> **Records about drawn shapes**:
--------
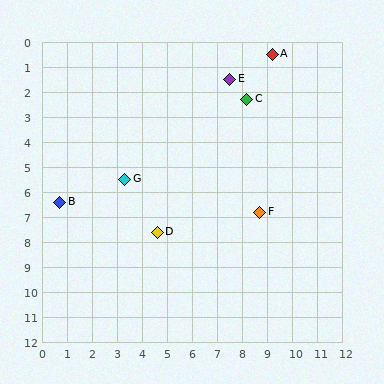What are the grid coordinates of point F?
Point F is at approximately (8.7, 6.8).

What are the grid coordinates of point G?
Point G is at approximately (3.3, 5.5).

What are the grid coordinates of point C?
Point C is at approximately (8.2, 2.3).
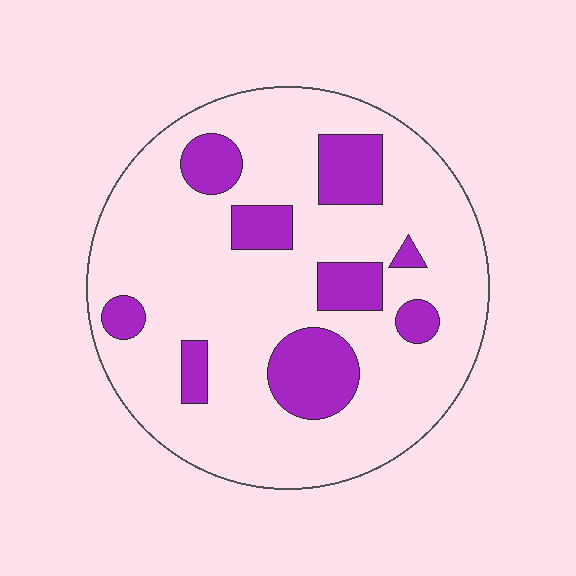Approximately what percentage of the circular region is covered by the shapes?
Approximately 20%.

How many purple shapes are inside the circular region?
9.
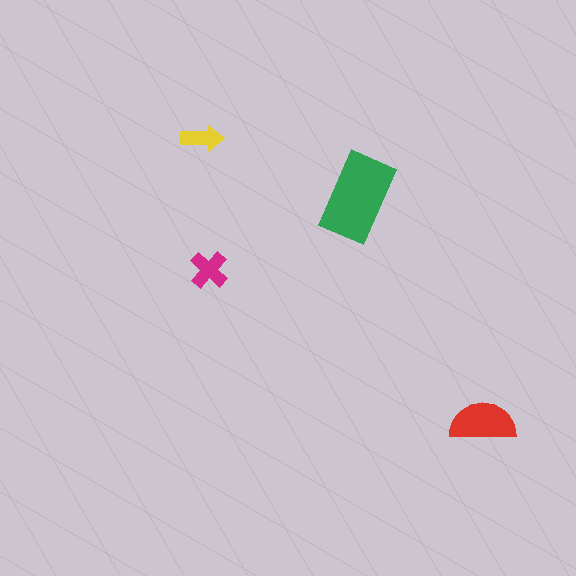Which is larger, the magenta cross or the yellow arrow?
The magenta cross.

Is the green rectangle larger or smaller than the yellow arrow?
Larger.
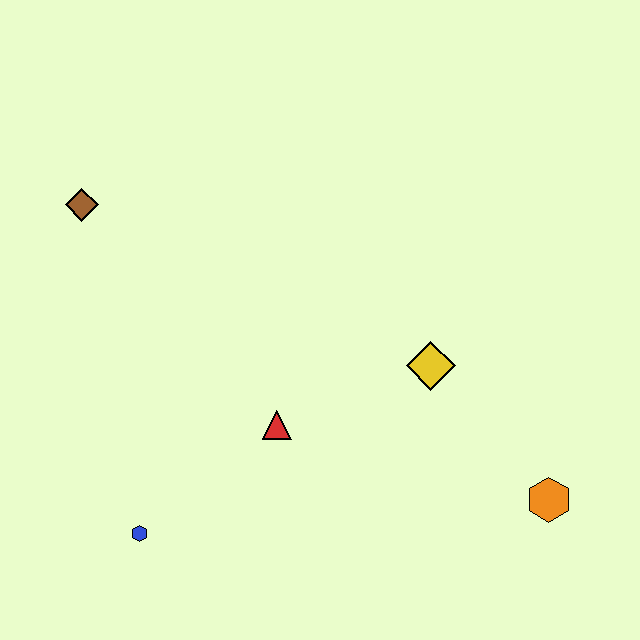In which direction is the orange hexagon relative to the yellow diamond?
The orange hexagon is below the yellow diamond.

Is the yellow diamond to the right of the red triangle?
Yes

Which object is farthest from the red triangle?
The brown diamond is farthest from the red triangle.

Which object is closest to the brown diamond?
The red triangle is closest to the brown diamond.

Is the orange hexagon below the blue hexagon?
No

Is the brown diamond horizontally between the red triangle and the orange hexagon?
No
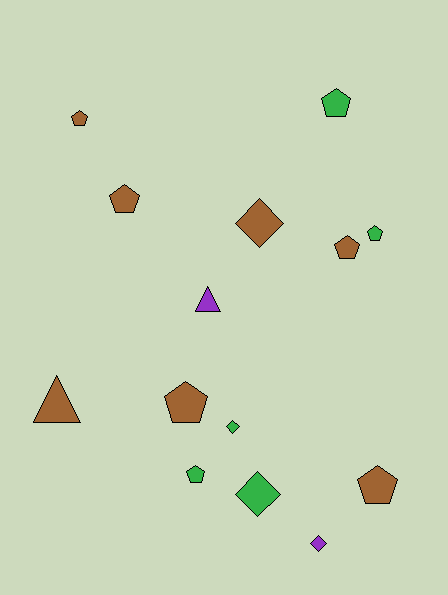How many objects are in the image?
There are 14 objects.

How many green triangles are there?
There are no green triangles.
--------
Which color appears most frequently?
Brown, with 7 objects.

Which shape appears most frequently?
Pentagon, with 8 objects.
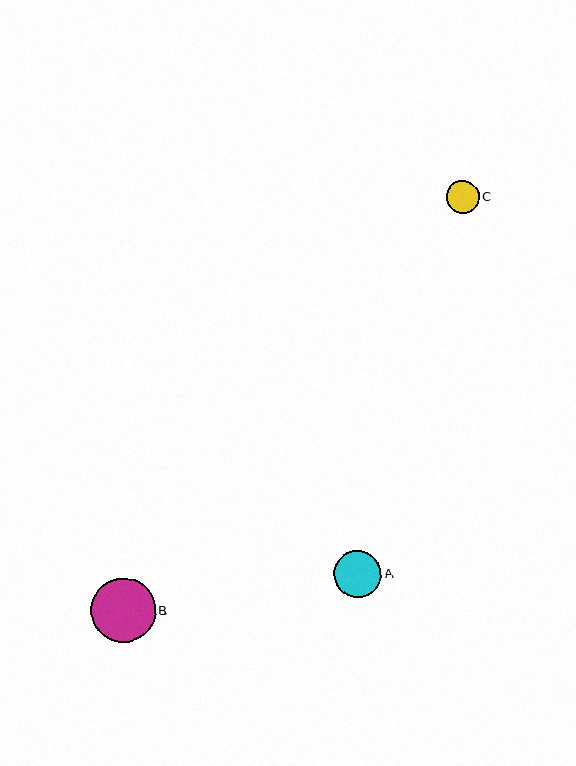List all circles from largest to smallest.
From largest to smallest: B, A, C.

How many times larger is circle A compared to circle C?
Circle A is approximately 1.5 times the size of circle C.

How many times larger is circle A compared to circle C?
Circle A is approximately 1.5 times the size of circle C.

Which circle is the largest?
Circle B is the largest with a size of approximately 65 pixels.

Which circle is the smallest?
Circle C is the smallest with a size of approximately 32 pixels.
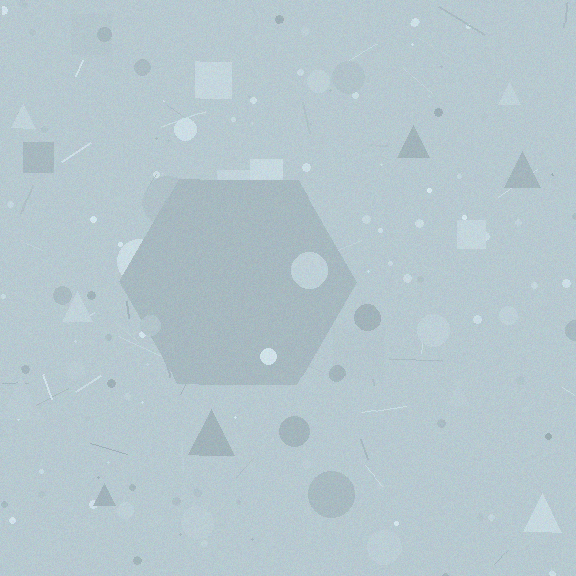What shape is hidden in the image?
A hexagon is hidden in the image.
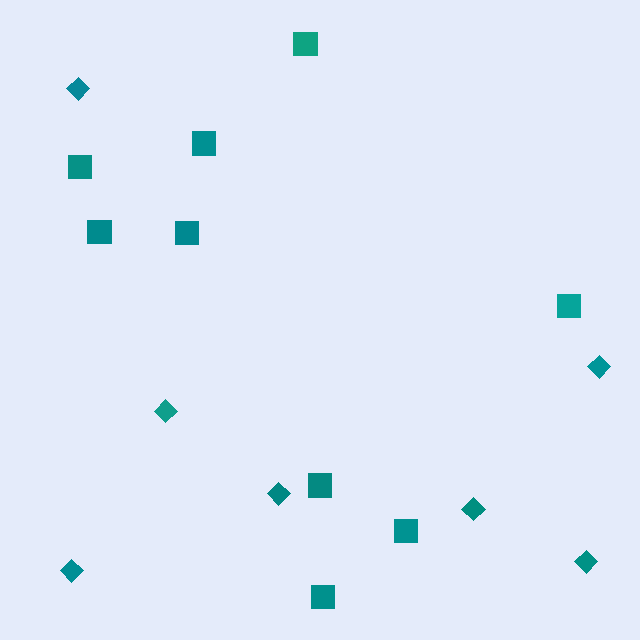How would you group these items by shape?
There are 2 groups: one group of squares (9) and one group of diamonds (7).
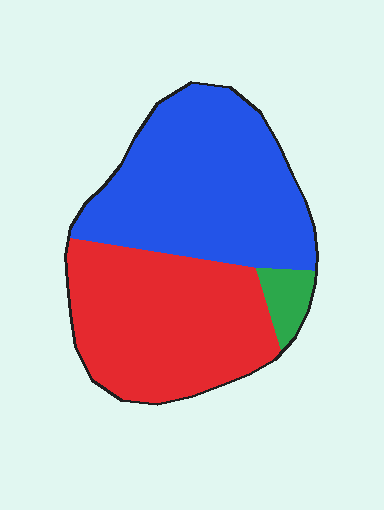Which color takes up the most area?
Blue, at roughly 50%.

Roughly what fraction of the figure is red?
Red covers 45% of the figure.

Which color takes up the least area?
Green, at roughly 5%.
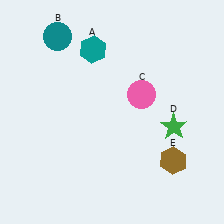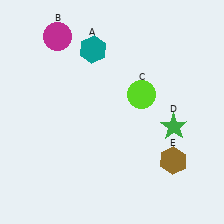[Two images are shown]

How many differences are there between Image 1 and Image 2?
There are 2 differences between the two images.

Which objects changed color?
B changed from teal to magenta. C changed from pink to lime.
--------
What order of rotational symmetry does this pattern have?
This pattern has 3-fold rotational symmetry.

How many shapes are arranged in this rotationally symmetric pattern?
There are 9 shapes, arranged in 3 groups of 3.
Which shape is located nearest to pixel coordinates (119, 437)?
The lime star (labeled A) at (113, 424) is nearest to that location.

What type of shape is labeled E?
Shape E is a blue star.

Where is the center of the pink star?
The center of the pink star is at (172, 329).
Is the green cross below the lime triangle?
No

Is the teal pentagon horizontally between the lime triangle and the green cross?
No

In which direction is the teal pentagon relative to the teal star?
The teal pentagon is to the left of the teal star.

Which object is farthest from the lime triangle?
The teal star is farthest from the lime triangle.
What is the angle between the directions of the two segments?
--------
> **Problem statement**: Repeat exactly, and only, the lines from the one containing "Is the green cross below the lime triangle?" through the one containing "What is the", both included.

> **Complete output**:
Is the green cross below the lime triangle?
No

Is the teal pentagon horizontally between the lime triangle and the green cross?
No

In which direction is the teal pentagon relative to the teal star?
The teal pentagon is to the left of the teal star.

Which object is farthest from the lime triangle?
The teal star is farthest from the lime triangle.
What is the angle between the directions of the two segments?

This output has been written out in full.